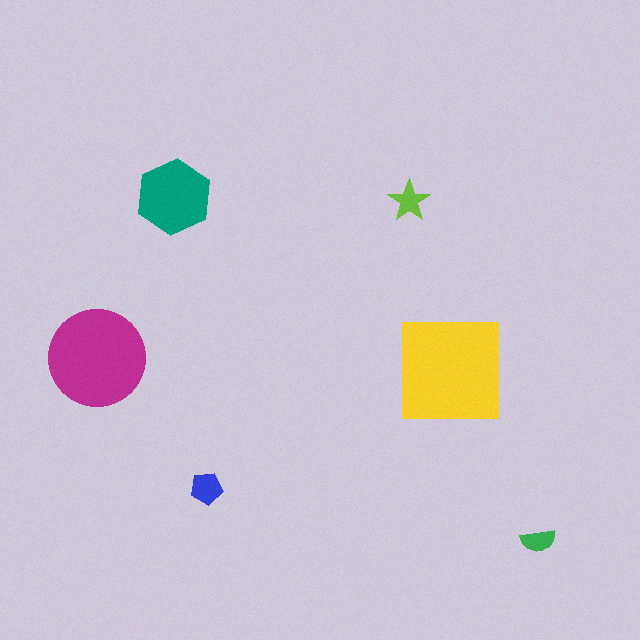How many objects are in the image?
There are 6 objects in the image.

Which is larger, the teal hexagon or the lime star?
The teal hexagon.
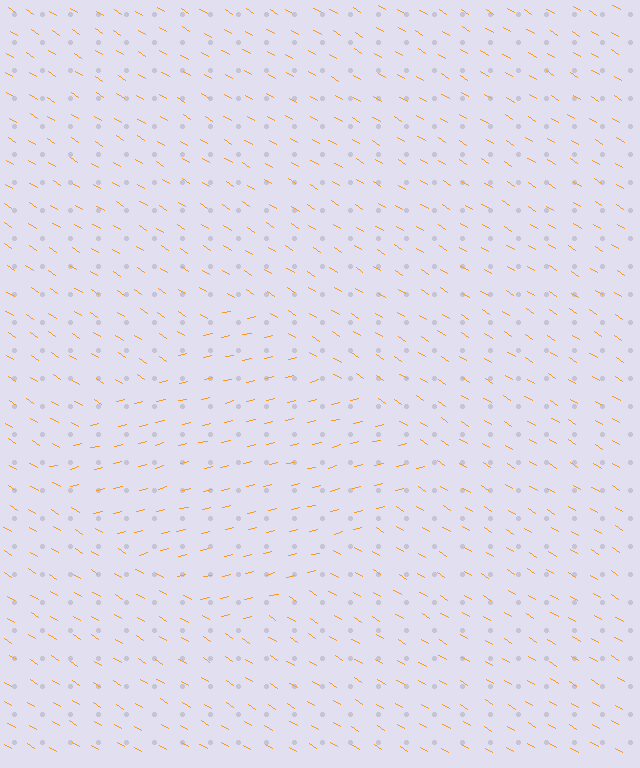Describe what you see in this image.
The image is filled with small orange line segments. A diamond region in the image has lines oriented differently from the surrounding lines, creating a visible texture boundary.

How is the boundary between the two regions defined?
The boundary is defined purely by a change in line orientation (approximately 45 degrees difference). All lines are the same color and thickness.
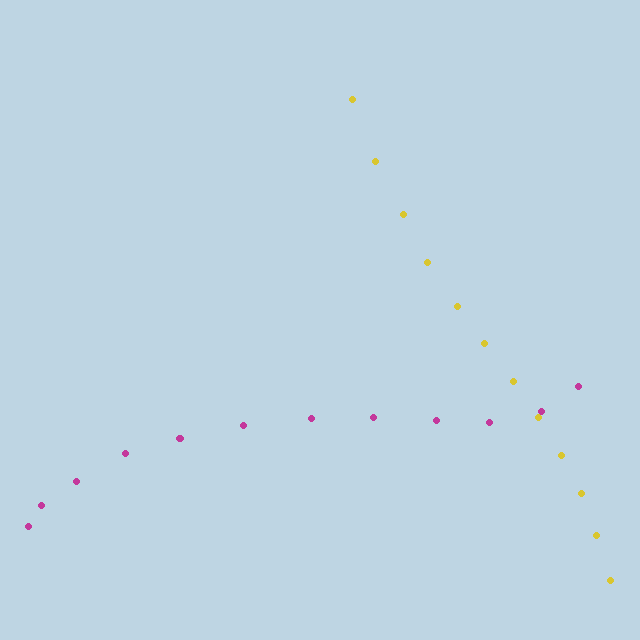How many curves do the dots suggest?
There are 2 distinct paths.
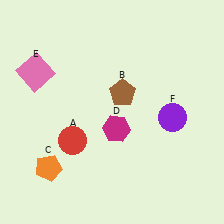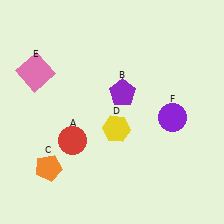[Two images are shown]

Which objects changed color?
B changed from brown to purple. D changed from magenta to yellow.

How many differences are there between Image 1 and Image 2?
There are 2 differences between the two images.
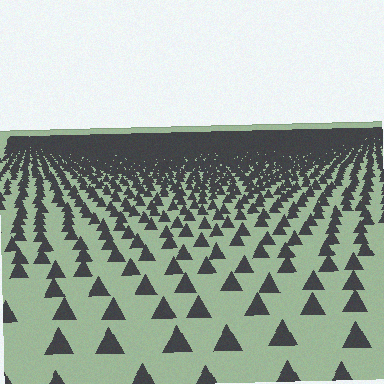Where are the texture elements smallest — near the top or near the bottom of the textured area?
Near the top.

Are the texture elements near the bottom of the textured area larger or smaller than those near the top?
Larger. Near the bottom, elements are closer to the viewer and appear at a bigger on-screen size.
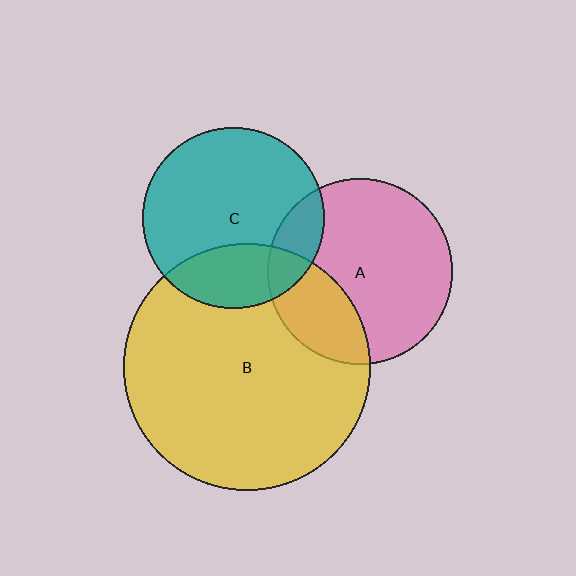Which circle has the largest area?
Circle B (yellow).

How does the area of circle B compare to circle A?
Approximately 1.8 times.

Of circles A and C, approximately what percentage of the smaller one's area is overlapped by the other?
Approximately 15%.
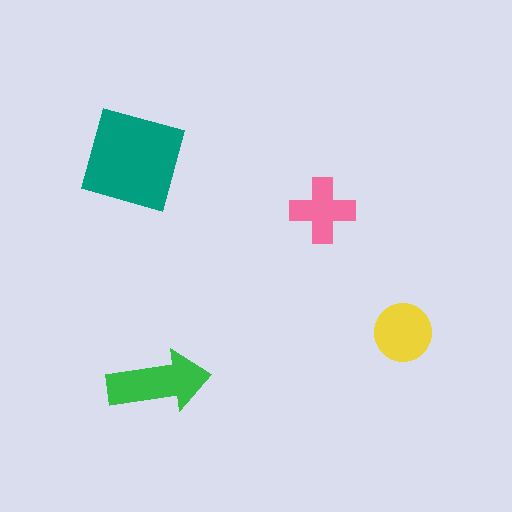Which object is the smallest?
The pink cross.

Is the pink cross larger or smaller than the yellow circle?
Smaller.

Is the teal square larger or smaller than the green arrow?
Larger.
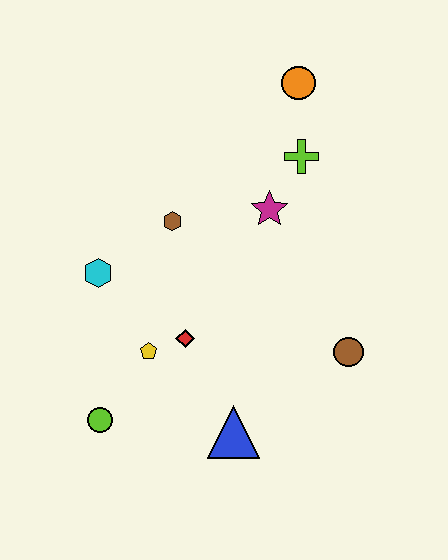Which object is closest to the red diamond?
The yellow pentagon is closest to the red diamond.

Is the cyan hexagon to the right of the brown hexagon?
No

□ □ □ □

Exercise directions ::
Exactly the lines from the one containing "Which object is the smallest?" to the final line of the entries are wanted; please write them out, both ends included, but not the pictures.

Full answer ::
Which object is the smallest?
The pink cross.

Is the pink cross larger or smaller than the yellow circle?
Smaller.

Is the teal square larger or smaller than the green arrow?
Larger.
Which object is closest to the red diamond?
The yellow pentagon is closest to the red diamond.

Is the cyan hexagon to the right of the brown hexagon?
No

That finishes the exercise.